═════ Dataset rows
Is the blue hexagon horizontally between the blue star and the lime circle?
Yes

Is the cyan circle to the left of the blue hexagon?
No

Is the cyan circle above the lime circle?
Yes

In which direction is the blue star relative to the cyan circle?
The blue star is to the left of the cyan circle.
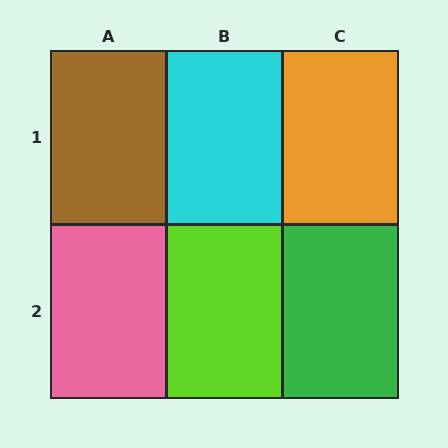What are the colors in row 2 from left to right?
Pink, lime, green.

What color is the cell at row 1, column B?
Cyan.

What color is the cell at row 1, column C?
Orange.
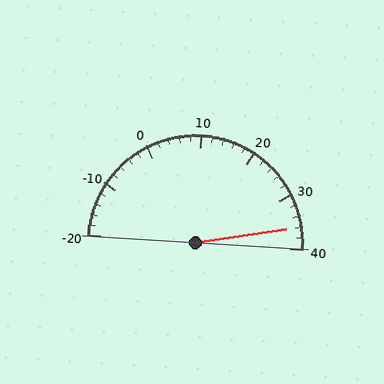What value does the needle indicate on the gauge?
The needle indicates approximately 36.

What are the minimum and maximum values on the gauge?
The gauge ranges from -20 to 40.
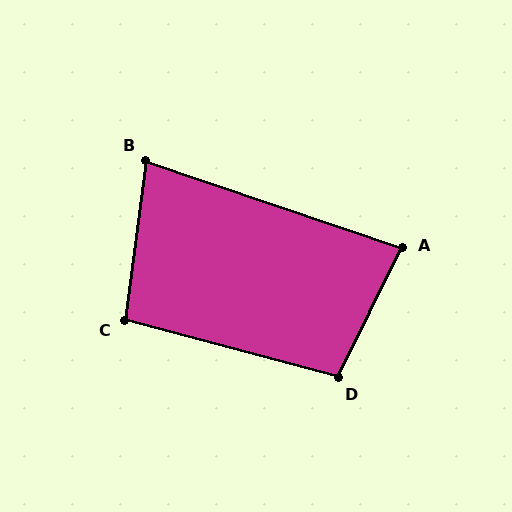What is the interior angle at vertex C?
Approximately 97 degrees (obtuse).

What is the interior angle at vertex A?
Approximately 83 degrees (acute).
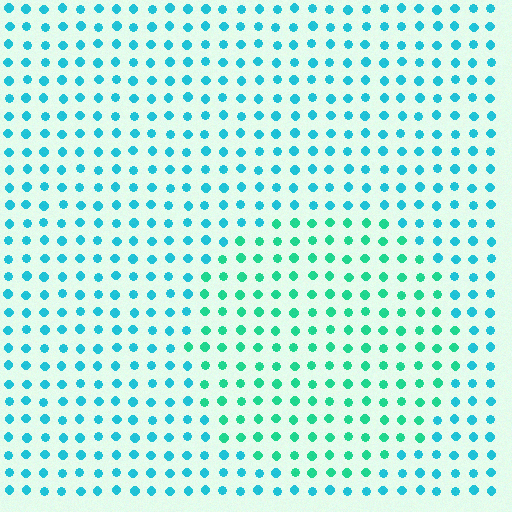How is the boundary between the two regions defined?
The boundary is defined purely by a slight shift in hue (about 30 degrees). Spacing, size, and orientation are identical on both sides.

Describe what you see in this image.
The image is filled with small cyan elements in a uniform arrangement. A circle-shaped region is visible where the elements are tinted to a slightly different hue, forming a subtle color boundary.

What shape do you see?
I see a circle.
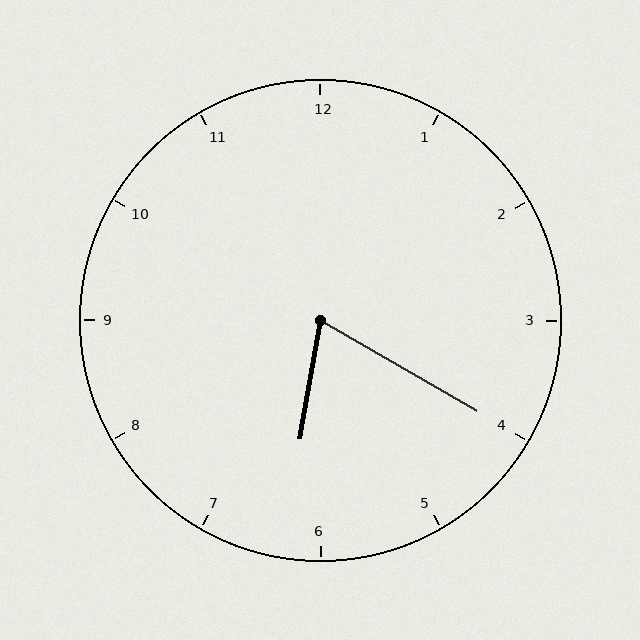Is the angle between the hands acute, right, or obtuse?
It is acute.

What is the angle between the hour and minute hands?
Approximately 70 degrees.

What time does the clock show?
6:20.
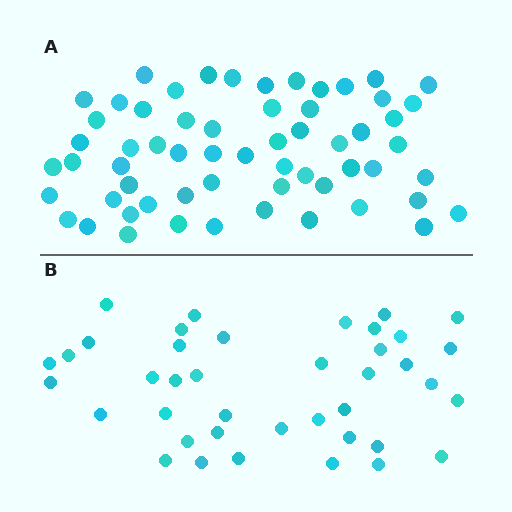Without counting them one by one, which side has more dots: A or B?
Region A (the top region) has more dots.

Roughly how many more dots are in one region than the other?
Region A has approximately 20 more dots than region B.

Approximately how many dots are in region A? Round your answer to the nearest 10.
About 60 dots.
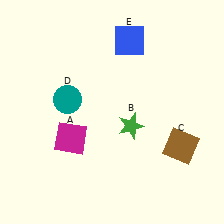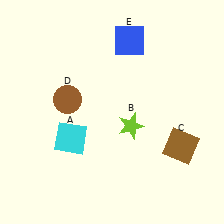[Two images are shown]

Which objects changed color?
A changed from magenta to cyan. B changed from green to lime. D changed from teal to brown.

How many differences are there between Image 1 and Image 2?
There are 3 differences between the two images.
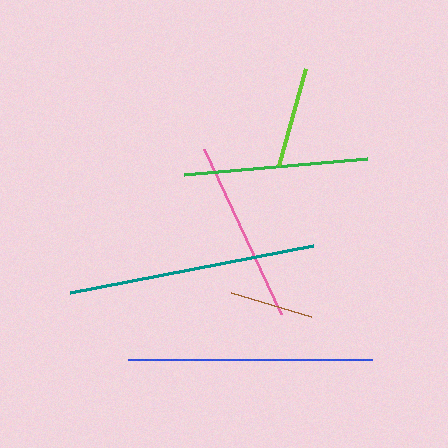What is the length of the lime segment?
The lime segment is approximately 101 pixels long.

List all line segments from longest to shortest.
From longest to shortest: teal and blue (about equal), green and pink (about equal), lime, brown.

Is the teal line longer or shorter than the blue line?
The teal and blue lines are approximately the same length (about 248 and 244 pixels).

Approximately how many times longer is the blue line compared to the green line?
The blue line is approximately 1.3 times the length of the green line.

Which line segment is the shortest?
The brown line is the shortest at approximately 83 pixels.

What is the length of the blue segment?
The blue segment is approximately 244 pixels long.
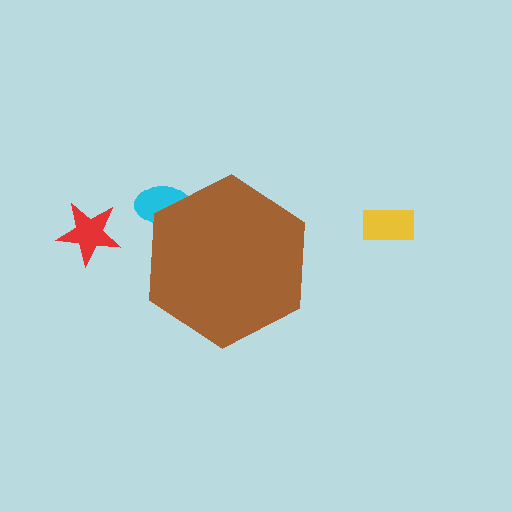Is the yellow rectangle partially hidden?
No, the yellow rectangle is fully visible.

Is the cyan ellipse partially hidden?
Yes, the cyan ellipse is partially hidden behind the brown hexagon.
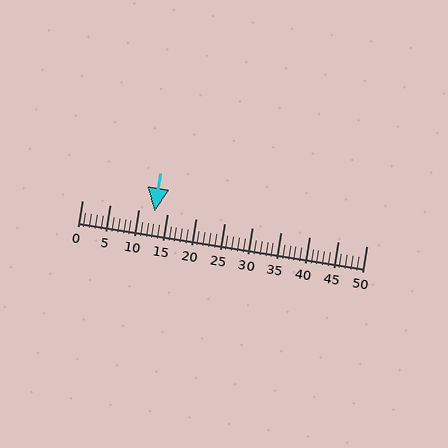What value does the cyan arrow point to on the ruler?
The cyan arrow points to approximately 13.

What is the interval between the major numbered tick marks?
The major tick marks are spaced 5 units apart.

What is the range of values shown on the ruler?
The ruler shows values from 0 to 50.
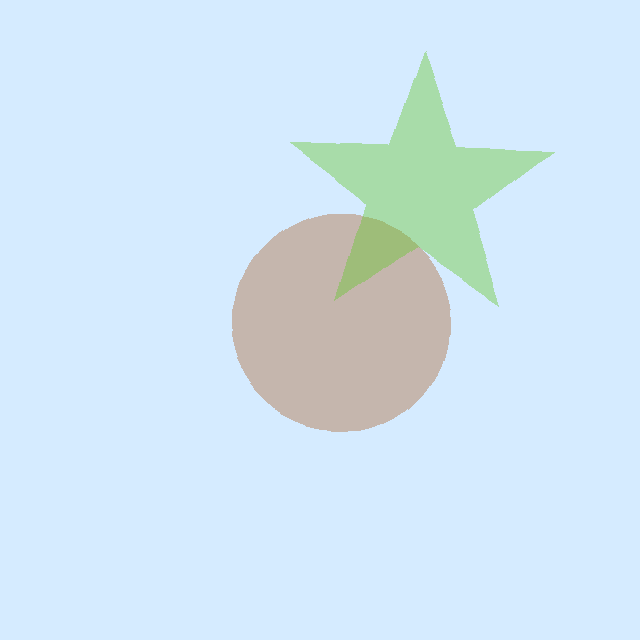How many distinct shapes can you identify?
There are 2 distinct shapes: a brown circle, a lime star.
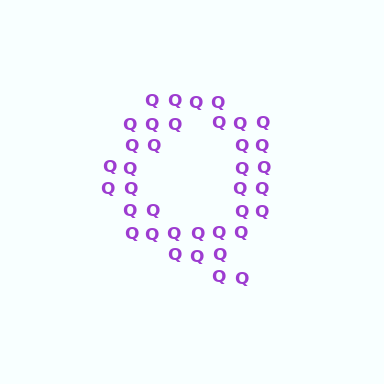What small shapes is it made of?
It is made of small letter Q's.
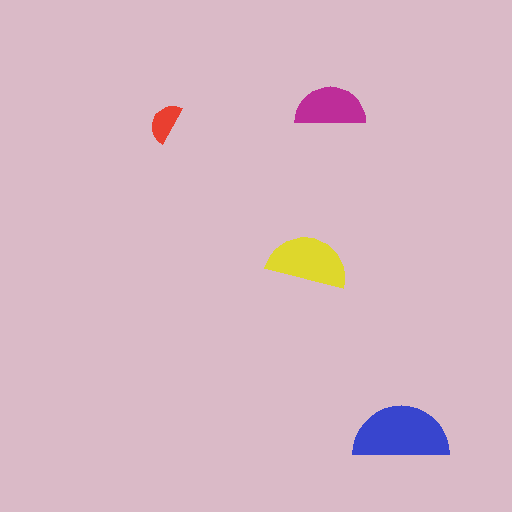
══════════
▸ Your task: Without the images, write out each line of the data verbatim.

▸ Expected answer:
Is the blue hexagon horizontally between the blue star and the lime circle?
Yes

Is the cyan circle to the left of the blue hexagon?
No

Is the cyan circle above the lime circle?
Yes

In which direction is the blue star relative to the cyan circle?
The blue star is to the left of the cyan circle.
What are the colors in row 2 from left to right?
Pink, lime, green.

What color is the cell at row 1, column B?
Cyan.

What color is the cell at row 1, column C?
Orange.
What value does the needle indicate on the gauge?
The needle indicates approximately 36.

What are the minimum and maximum values on the gauge?
The gauge ranges from -20 to 40.
What is the interior angle at vertex C?
Approximately 97 degrees (obtuse).

What is the interior angle at vertex A?
Approximately 83 degrees (acute).
How is the boundary between the two regions defined?
The boundary is defined purely by a slight shift in hue (about 30 degrees). Spacing, size, and orientation are identical on both sides.

Describe what you see in this image.
The image is filled with small cyan elements in a uniform arrangement. A circle-shaped region is visible where the elements are tinted to a slightly different hue, forming a subtle color boundary.

What shape do you see?
I see a circle.
Is the angle between the hands acute, right, or obtuse?
It is acute.

What is the angle between the hour and minute hands?
Approximately 70 degrees.

What time does the clock show?
6:20.
Without counting them one by one, which side has more dots: A or B?
Region A (the top region) has more dots.

Roughly how many more dots are in one region than the other?
Region A has approximately 20 more dots than region B.

Approximately how many dots are in region A? Round your answer to the nearest 10.
About 60 dots.
[Two images are shown]

Which objects changed color?
A changed from magenta to cyan. B changed from green to lime. D changed from teal to brown.

How many differences are there between Image 1 and Image 2?
There are 3 differences between the two images.
What is the length of the lime segment?
The lime segment is approximately 101 pixels long.

List all line segments from longest to shortest.
From longest to shortest: teal and blue (about equal), green and pink (about equal), lime, brown.

Is the teal line longer or shorter than the blue line?
The teal and blue lines are approximately the same length (about 248 and 244 pixels).

Approximately how many times longer is the blue line compared to the green line?
The blue line is approximately 1.3 times the length of the green line.

Which line segment is the shortest?
The brown line is the shortest at approximately 83 pixels.

What is the length of the blue segment?
The blue segment is approximately 244 pixels long.
Is the yellow rectangle partially hidden?
No, the yellow rectangle is fully visible.

Is the cyan ellipse partially hidden?
Yes, the cyan ellipse is partially hidden behind the brown hexagon.
What value does the cyan arrow point to on the ruler?
The cyan arrow points to approximately 13.

What is the interval between the major numbered tick marks?
The major tick marks are spaced 5 units apart.

What is the range of values shown on the ruler?
The ruler shows values from 0 to 50.
How many distinct shapes can you identify?
There are 2 distinct shapes: a brown circle, a lime star.
What small shapes is it made of?
It is made of small letter Q's.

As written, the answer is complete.